#### What is needed:
Your copy should begin at the line containing "Which square is the smallest?" and end at the last line of the records; transcribe those lines exactly and leave out every picture.

Entries from a dataset
-- START --

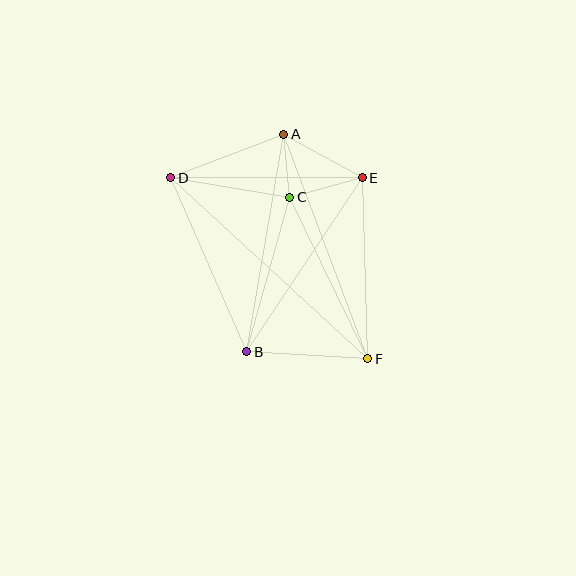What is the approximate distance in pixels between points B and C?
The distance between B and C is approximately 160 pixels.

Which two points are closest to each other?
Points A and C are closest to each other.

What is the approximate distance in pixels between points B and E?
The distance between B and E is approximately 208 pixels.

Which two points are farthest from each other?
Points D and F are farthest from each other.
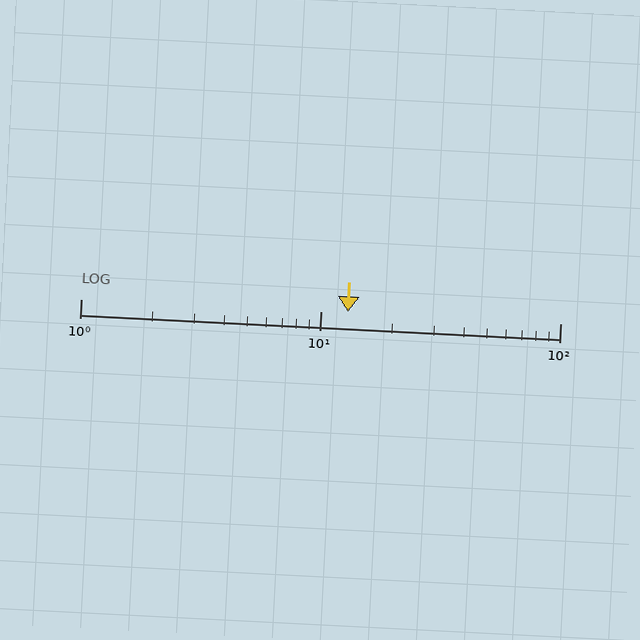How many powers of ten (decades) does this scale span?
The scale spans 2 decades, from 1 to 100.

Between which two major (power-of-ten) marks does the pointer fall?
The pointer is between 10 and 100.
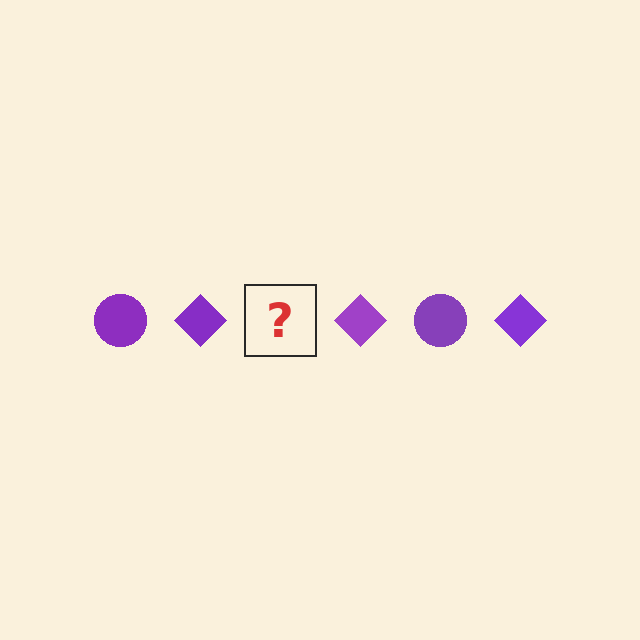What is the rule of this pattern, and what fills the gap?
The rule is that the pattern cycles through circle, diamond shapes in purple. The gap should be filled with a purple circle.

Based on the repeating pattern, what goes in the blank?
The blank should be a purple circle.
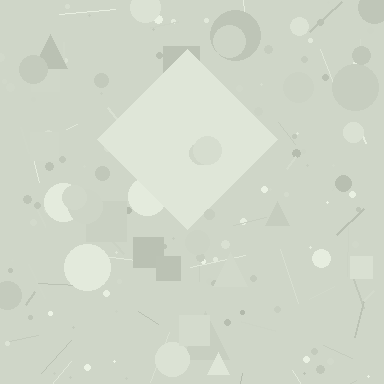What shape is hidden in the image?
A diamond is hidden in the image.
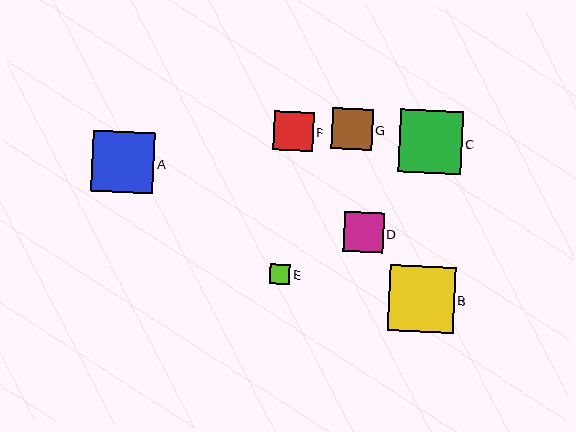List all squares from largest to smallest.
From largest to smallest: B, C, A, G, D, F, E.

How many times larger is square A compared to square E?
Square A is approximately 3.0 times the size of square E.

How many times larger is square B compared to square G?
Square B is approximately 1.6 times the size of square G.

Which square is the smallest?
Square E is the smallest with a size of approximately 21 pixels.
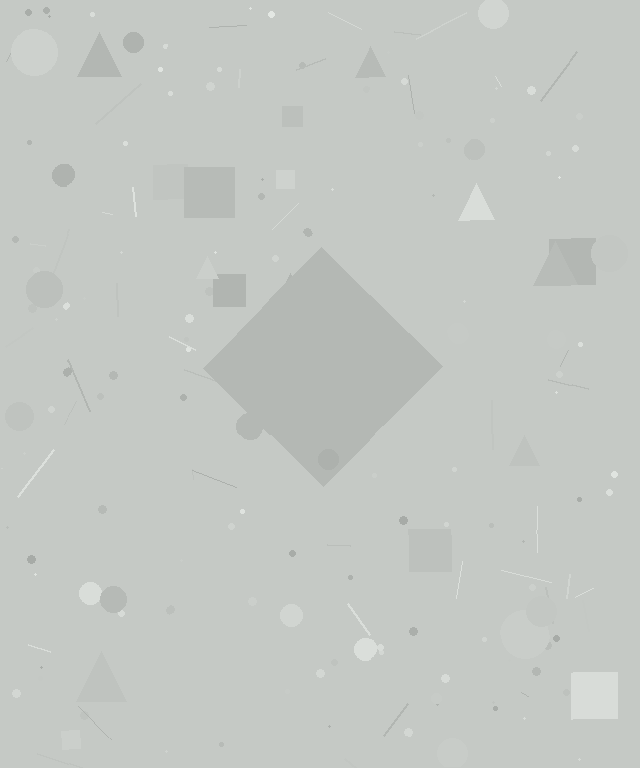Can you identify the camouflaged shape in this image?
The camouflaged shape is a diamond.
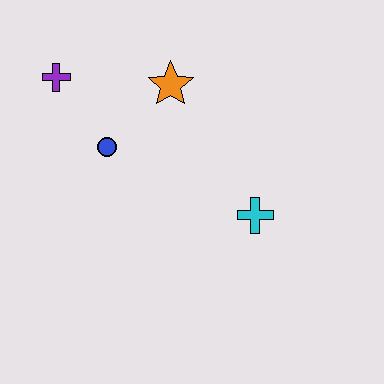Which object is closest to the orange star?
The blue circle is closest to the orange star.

-- END --

#### Result of this exercise:
Which square is the smallest?
Square E is the smallest with a size of approximately 21 pixels.
Can you identify the camouflaged shape in this image?
The camouflaged shape is a diamond.
Which object is closest to the orange star?
The blue circle is closest to the orange star.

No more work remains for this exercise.